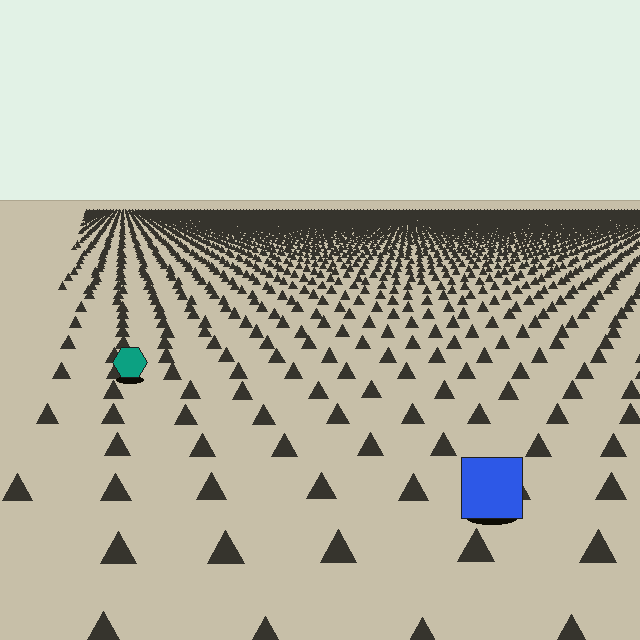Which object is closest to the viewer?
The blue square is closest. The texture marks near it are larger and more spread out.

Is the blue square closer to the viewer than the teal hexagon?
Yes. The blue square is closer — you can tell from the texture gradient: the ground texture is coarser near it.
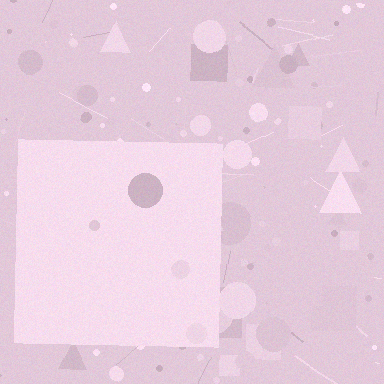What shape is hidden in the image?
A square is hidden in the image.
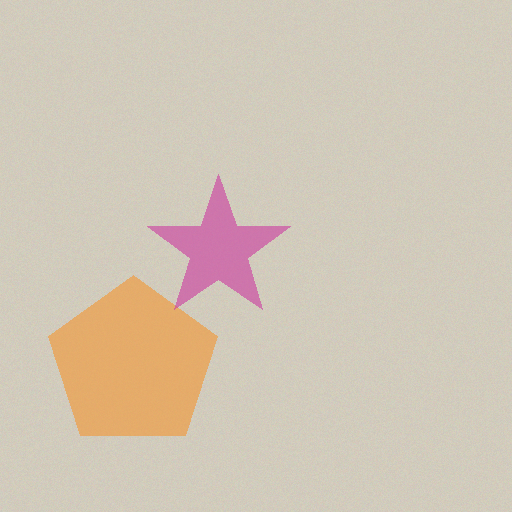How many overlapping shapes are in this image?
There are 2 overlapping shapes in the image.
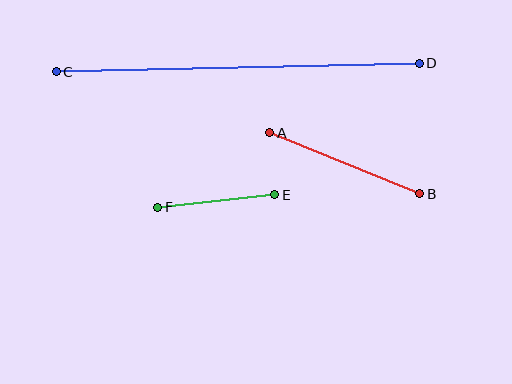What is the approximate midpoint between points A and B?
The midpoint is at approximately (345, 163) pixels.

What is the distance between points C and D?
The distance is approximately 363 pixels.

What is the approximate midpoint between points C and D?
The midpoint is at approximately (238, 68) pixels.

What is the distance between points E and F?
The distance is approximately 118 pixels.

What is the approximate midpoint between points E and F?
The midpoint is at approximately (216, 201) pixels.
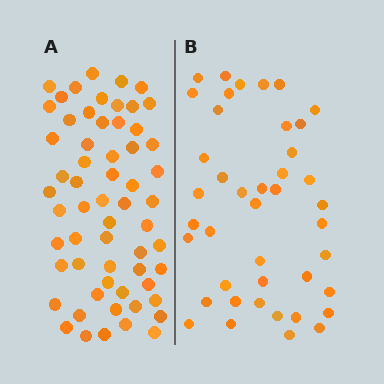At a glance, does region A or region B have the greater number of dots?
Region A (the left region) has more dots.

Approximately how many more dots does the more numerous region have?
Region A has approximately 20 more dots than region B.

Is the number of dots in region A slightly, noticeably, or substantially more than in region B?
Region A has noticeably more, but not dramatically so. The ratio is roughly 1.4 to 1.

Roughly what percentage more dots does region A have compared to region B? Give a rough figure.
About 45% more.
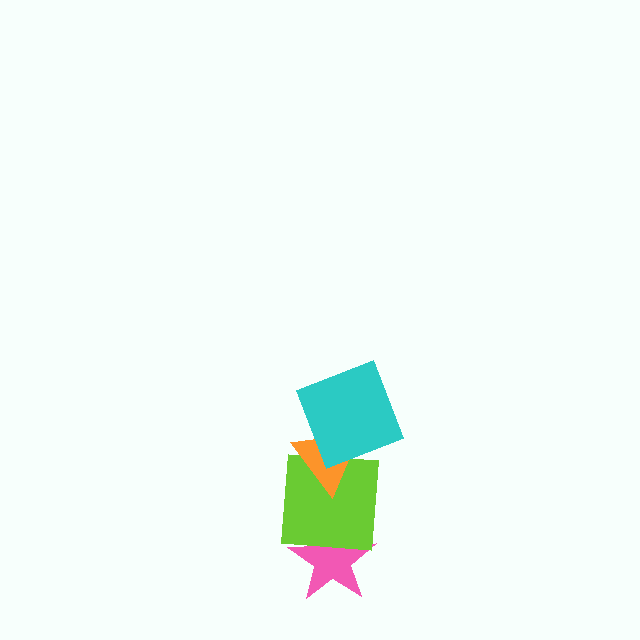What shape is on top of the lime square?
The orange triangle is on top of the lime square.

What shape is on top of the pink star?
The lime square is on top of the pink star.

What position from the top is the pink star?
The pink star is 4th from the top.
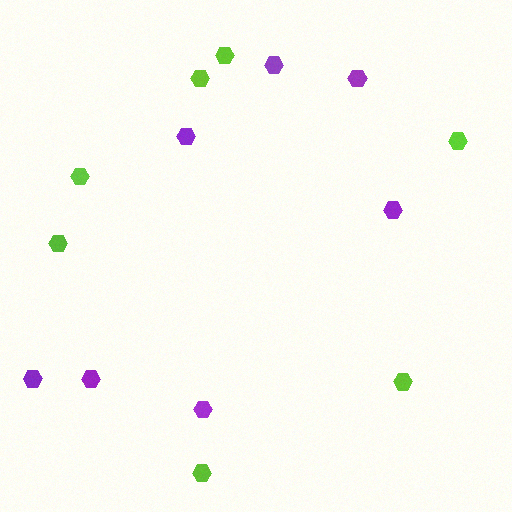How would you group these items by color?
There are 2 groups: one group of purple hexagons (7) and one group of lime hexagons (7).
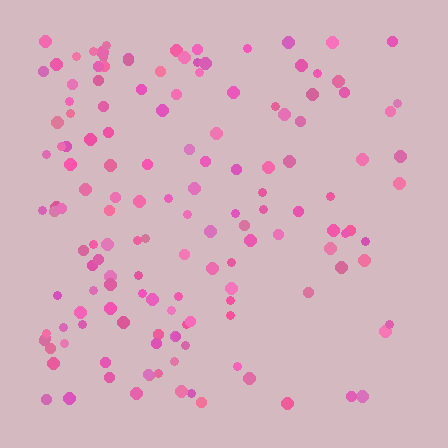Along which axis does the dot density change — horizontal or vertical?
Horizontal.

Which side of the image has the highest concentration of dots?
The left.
•••
Work required: Do not copy pictures. Restate exactly the lines from the one containing "Along which axis" through the last line of the records.

Task output:
Along which axis does the dot density change — horizontal or vertical?
Horizontal.

Which side of the image has the highest concentration of dots?
The left.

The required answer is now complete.